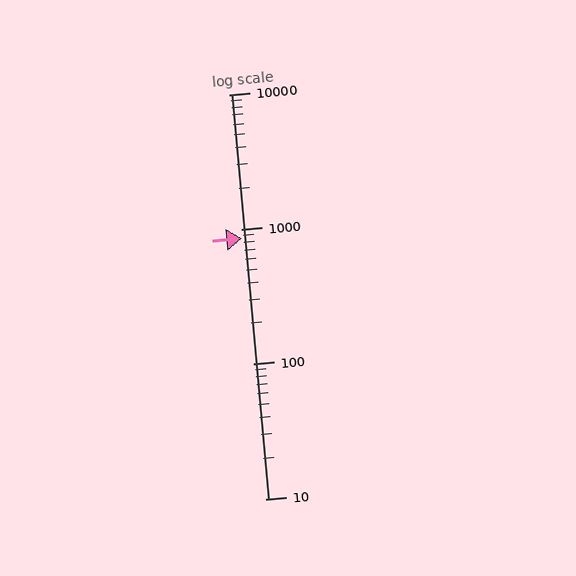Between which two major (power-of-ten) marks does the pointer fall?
The pointer is between 100 and 1000.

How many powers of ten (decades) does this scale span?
The scale spans 3 decades, from 10 to 10000.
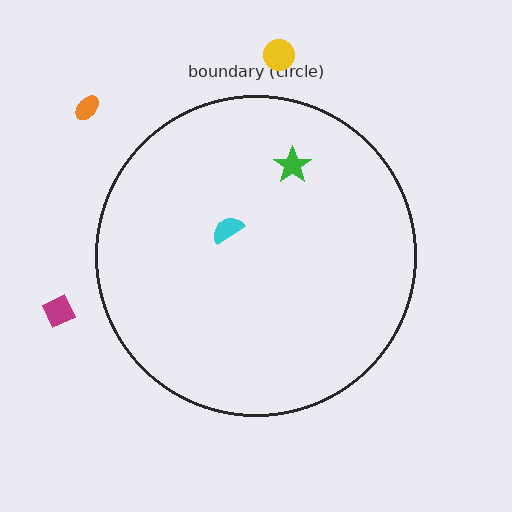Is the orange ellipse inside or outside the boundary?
Outside.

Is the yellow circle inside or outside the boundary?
Outside.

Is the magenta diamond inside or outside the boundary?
Outside.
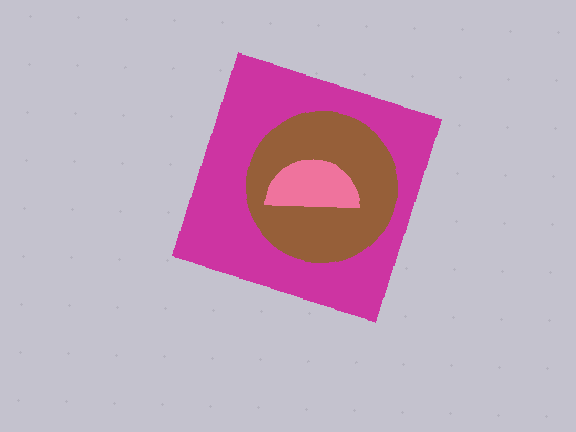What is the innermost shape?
The pink semicircle.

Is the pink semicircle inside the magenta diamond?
Yes.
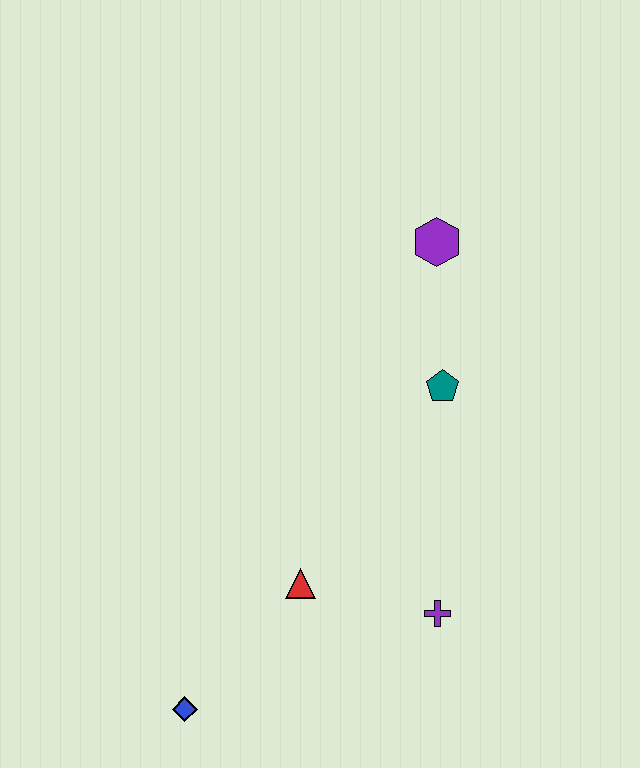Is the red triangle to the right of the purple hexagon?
No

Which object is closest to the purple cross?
The red triangle is closest to the purple cross.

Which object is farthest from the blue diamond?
The purple hexagon is farthest from the blue diamond.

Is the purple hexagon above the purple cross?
Yes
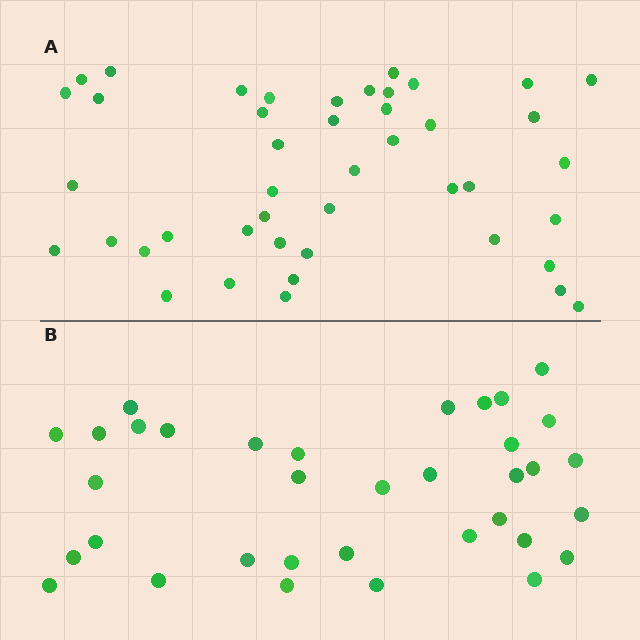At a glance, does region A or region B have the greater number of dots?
Region A (the top region) has more dots.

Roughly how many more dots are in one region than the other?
Region A has roughly 8 or so more dots than region B.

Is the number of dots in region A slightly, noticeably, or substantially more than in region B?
Region A has noticeably more, but not dramatically so. The ratio is roughly 1.3 to 1.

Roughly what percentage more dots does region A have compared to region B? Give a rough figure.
About 25% more.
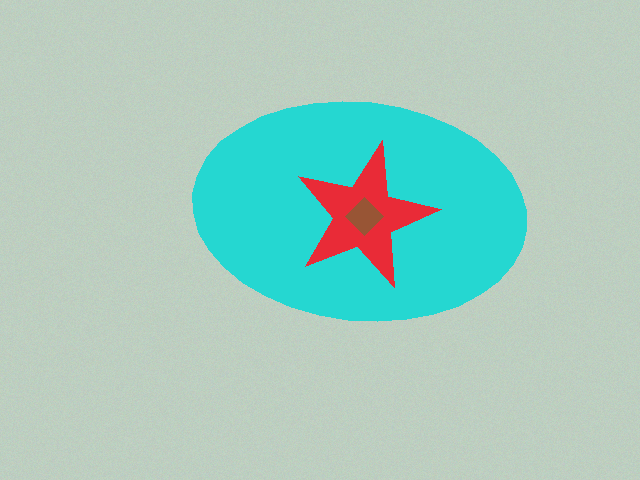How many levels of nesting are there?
3.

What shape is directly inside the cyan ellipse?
The red star.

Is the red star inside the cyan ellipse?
Yes.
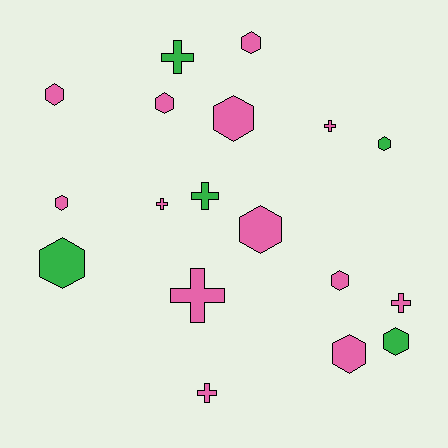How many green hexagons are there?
There are 3 green hexagons.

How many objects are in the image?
There are 18 objects.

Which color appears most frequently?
Pink, with 13 objects.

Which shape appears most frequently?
Hexagon, with 11 objects.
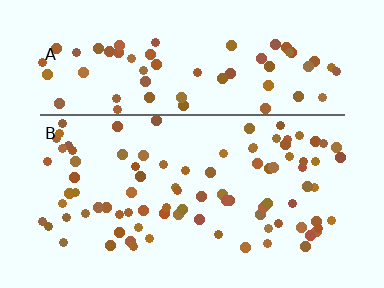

--

_EXERCISE DETAILS_. Reproduce precisely the lines of the entries above, from the one containing "What is the innermost shape?" through the final one, both ends included, and omit the pictures.

_SOLUTION FOR THIS EXERCISE_.
What is the innermost shape?
The pink semicircle.

Is the pink semicircle inside the magenta diamond?
Yes.
Is the red triangle to the right of the purple hexagon?
No

Which object is closest to the purple cross?
The red triangle is closest to the purple cross.

Which object is farthest from the blue diamond?
The purple hexagon is farthest from the blue diamond.

Is the purple hexagon above the purple cross?
Yes
At a glance, does region A or region B have the greater number of dots?
Region A (the top region) has more dots.

Roughly how many more dots are in one region than the other?
Region A has roughly 8 or so more dots than region B.

Is the number of dots in region A slightly, noticeably, or substantially more than in region B?
Region A has noticeably more, but not dramatically so. The ratio is roughly 1.3 to 1.

Roughly what percentage more dots does region A have compared to region B? Give a rough figure.
About 25% more.
How many levels of nesting are there?
3.

What shape is directly inside the cyan ellipse?
The red star.

Is the red star inside the cyan ellipse?
Yes.
How many green hexagons are there?
There are 3 green hexagons.

How many objects are in the image?
There are 18 objects.

Which color appears most frequently?
Pink, with 13 objects.

Which shape appears most frequently?
Hexagon, with 11 objects.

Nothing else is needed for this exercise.